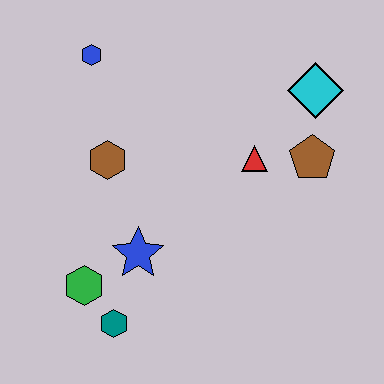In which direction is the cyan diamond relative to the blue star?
The cyan diamond is to the right of the blue star.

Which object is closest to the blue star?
The green hexagon is closest to the blue star.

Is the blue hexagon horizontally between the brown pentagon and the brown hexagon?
No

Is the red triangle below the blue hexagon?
Yes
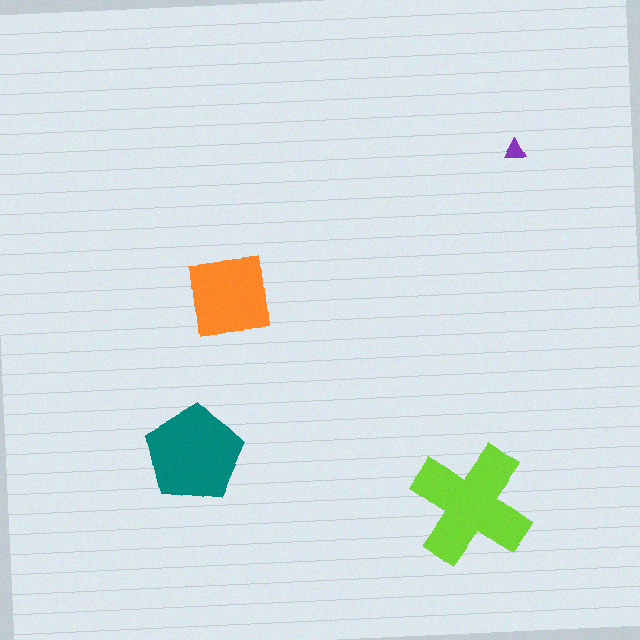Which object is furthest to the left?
The teal pentagon is leftmost.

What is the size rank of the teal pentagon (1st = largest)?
2nd.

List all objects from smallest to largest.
The purple triangle, the orange square, the teal pentagon, the lime cross.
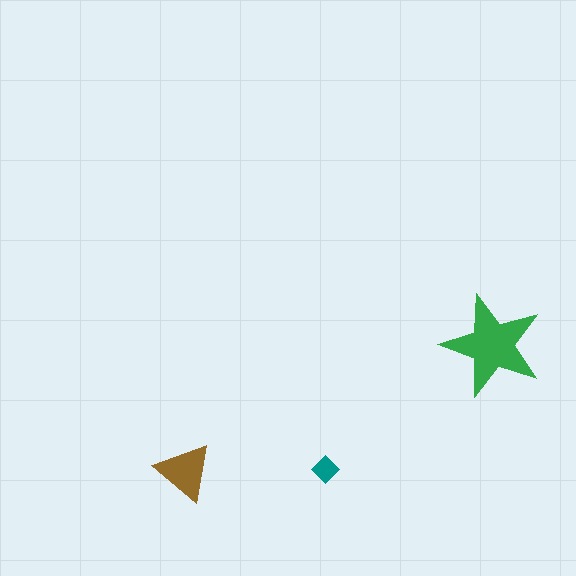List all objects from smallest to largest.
The teal diamond, the brown triangle, the green star.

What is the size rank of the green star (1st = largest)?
1st.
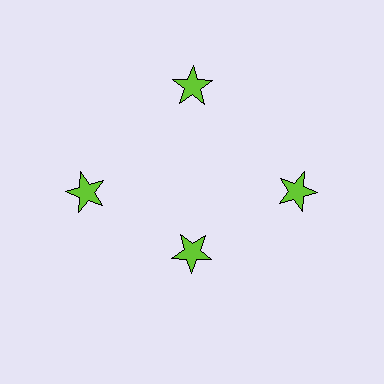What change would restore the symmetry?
The symmetry would be restored by moving it outward, back onto the ring so that all 4 stars sit at equal angles and equal distance from the center.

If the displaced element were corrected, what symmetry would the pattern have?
It would have 4-fold rotational symmetry — the pattern would map onto itself every 90 degrees.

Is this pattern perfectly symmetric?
No. The 4 lime stars are arranged in a ring, but one element near the 6 o'clock position is pulled inward toward the center, breaking the 4-fold rotational symmetry.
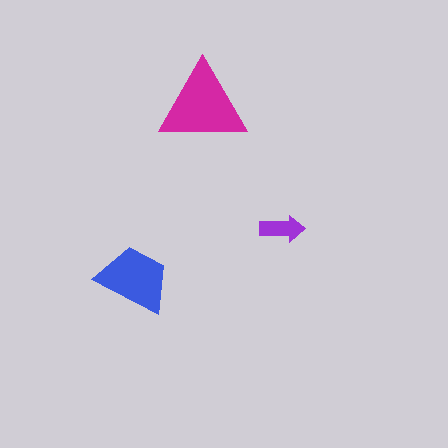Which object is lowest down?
The blue trapezoid is bottommost.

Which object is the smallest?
The purple arrow.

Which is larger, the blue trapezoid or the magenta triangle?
The magenta triangle.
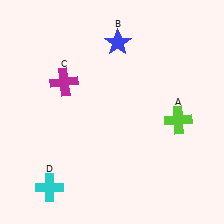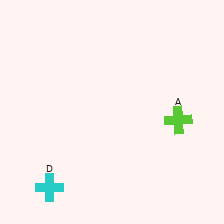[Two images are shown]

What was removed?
The blue star (B), the magenta cross (C) were removed in Image 2.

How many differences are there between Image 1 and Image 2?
There are 2 differences between the two images.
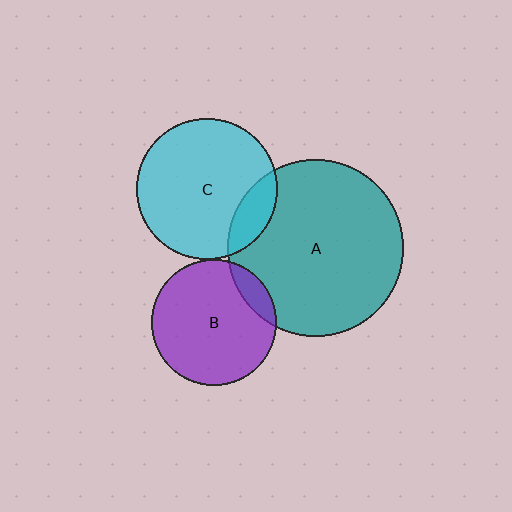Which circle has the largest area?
Circle A (teal).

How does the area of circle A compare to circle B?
Approximately 2.0 times.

.....

■ Given exercise:
Repeat all of the records verbatim, leaving out the pictures.

■ Solution for this task:
In which direction is the cyan diamond relative to the blue star?
The cyan diamond is to the right of the blue star.

Which object is closest to the blue star?
The green hexagon is closest to the blue star.

Is the blue hexagon horizontally between the brown pentagon and the brown hexagon?
No

Is the red triangle below the blue hexagon?
Yes
Which object is furthest to the left?
The teal pentagon is leftmost.

What is the size rank of the teal pentagon (1st = largest)?
2nd.

List all objects from smallest to largest.
The purple triangle, the orange square, the teal pentagon, the lime cross.
List all objects from smallest to largest.
The teal diamond, the brown triangle, the green star.

What is the size rank of the green star (1st = largest)?
1st.
What change would restore the symmetry?
The symmetry would be restored by moving it outward, back onto the ring so that all 4 stars sit at equal angles and equal distance from the center.

If the displaced element were corrected, what symmetry would the pattern have?
It would have 4-fold rotational symmetry — the pattern would map onto itself every 90 degrees.

Is this pattern perfectly symmetric?
No. The 4 lime stars are arranged in a ring, but one element near the 6 o'clock position is pulled inward toward the center, breaking the 4-fold rotational symmetry.
Which object is lowest down?
The blue trapezoid is bottommost.

Which object is the smallest?
The purple arrow.

Which is larger, the blue trapezoid or the magenta triangle?
The magenta triangle.
[Two images are shown]

What was removed?
The blue star (B), the magenta cross (C) were removed in Image 2.

How many differences are there between Image 1 and Image 2?
There are 2 differences between the two images.
Which circle has the largest area?
Circle A (teal).

How does the area of circle A compare to circle B?
Approximately 2.0 times.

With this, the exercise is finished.